Given task:
Pictures don't belong in the copy; print all the records exactly.

Available records:
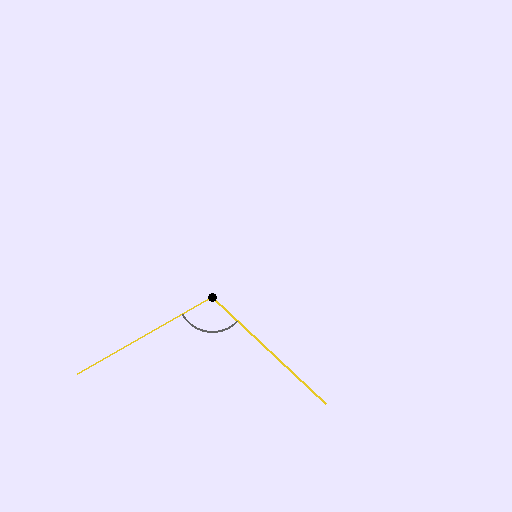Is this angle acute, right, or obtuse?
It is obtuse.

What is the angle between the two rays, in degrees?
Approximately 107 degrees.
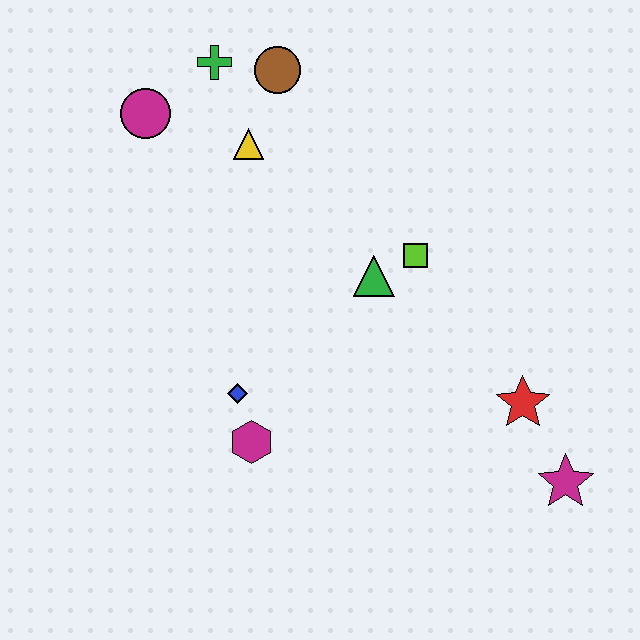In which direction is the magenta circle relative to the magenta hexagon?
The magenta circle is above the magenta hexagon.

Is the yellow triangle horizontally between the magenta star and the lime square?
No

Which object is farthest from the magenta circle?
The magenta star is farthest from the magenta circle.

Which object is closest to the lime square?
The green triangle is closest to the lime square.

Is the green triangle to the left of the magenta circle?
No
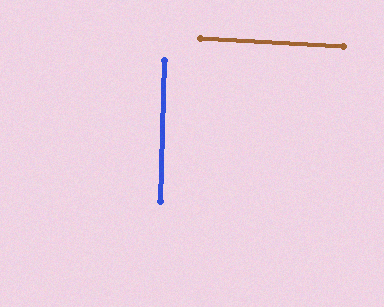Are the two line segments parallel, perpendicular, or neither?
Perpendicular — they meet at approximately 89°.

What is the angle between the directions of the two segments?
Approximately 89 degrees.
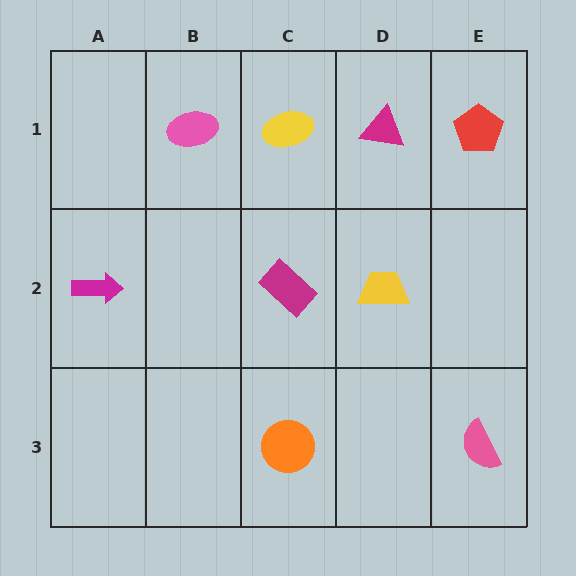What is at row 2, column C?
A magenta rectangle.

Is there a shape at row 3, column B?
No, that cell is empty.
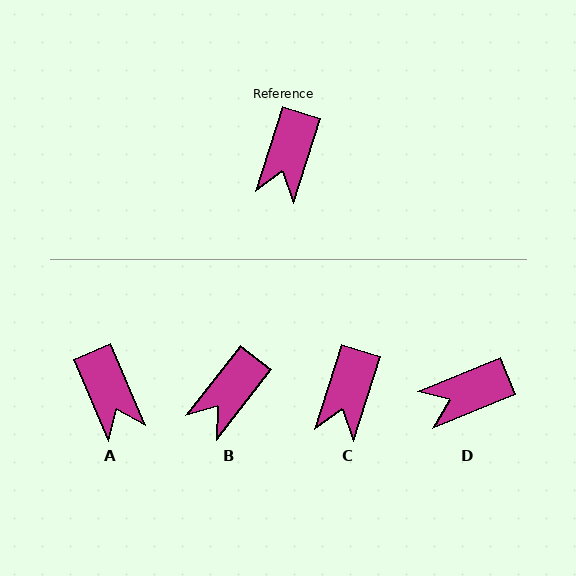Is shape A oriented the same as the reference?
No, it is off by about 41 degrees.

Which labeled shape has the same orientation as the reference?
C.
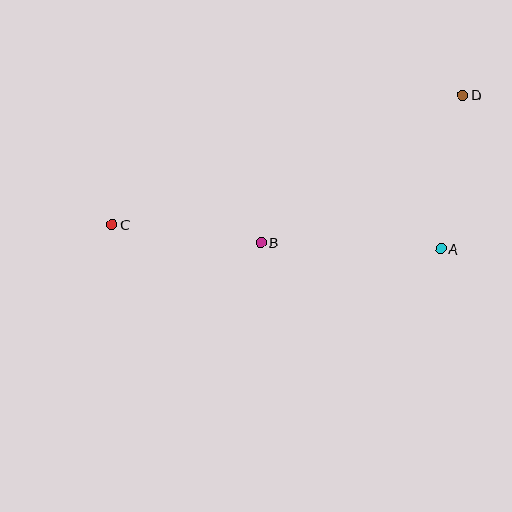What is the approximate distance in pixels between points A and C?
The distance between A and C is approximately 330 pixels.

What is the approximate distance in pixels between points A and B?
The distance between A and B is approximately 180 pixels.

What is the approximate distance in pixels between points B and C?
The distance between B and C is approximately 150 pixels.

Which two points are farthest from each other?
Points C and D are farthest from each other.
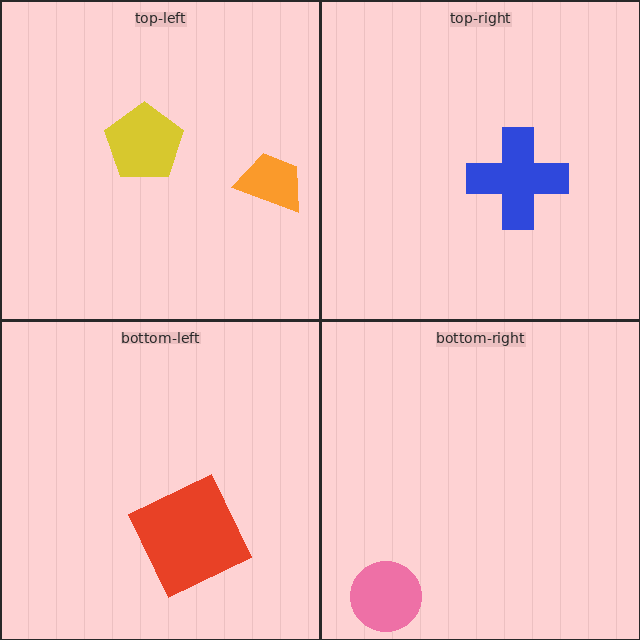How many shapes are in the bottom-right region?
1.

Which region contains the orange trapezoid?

Answer below:
Is this angle acute, right, or obtuse?
It is obtuse.

What is the angle between the two rays, in degrees?
Approximately 107 degrees.
In which direction is the magenta circle relative to the magenta hexagon?
The magenta circle is above the magenta hexagon.

Is the yellow triangle horizontally between the magenta star and the lime square?
No

Which object is farthest from the magenta circle?
The magenta star is farthest from the magenta circle.

Which object is closest to the lime square?
The green triangle is closest to the lime square.

Is the green triangle to the left of the magenta circle?
No
Are the two line segments parallel, perpendicular, or neither?
Perpendicular — they meet at approximately 89°.

What is the angle between the directions of the two segments?
Approximately 89 degrees.
What is at row 2, column C?
A magenta rectangle.

Is there a shape at row 3, column B?
No, that cell is empty.
Is shape A oriented the same as the reference?
No, it is off by about 41 degrees.

Which labeled shape has the same orientation as the reference?
C.
What is the approximate distance in pixels between points A and C?
The distance between A and C is approximately 330 pixels.

What is the approximate distance in pixels between points A and B?
The distance between A and B is approximately 180 pixels.

What is the approximate distance in pixels between points B and C?
The distance between B and C is approximately 150 pixels.

Which two points are farthest from each other?
Points C and D are farthest from each other.
How many shapes are in the bottom-right region?
1.

Which region contains the orange trapezoid?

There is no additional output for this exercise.